Given entries →
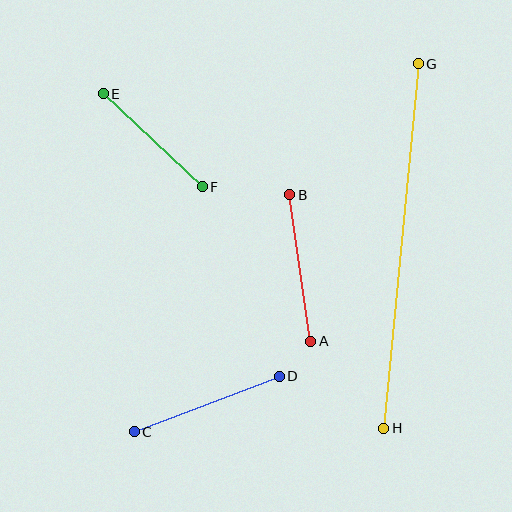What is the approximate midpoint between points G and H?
The midpoint is at approximately (401, 246) pixels.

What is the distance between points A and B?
The distance is approximately 148 pixels.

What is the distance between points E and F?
The distance is approximately 135 pixels.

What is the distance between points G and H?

What the task asks →
Transcribe the material exactly, leaving every picture out.

Task solution →
What is the approximate midpoint between points G and H?
The midpoint is at approximately (401, 246) pixels.

What is the distance between points A and B?
The distance is approximately 148 pixels.

What is the distance between points E and F?
The distance is approximately 135 pixels.

What is the distance between points G and H?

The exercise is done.